#### Task to carry out:
Leaving out the pictures, please retype each record exactly.

#### Data shown:
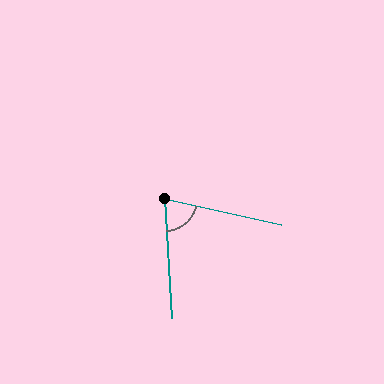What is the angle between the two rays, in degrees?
Approximately 74 degrees.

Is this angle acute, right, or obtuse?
It is acute.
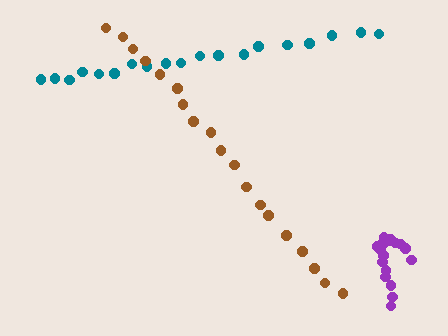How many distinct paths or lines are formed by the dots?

#### Written solution:
What is the angle between the two rays, in degrees?
Approximately 74 degrees.

Is this angle acute, right, or obtuse?
It is acute.
How many distinct paths or lines are formed by the dots?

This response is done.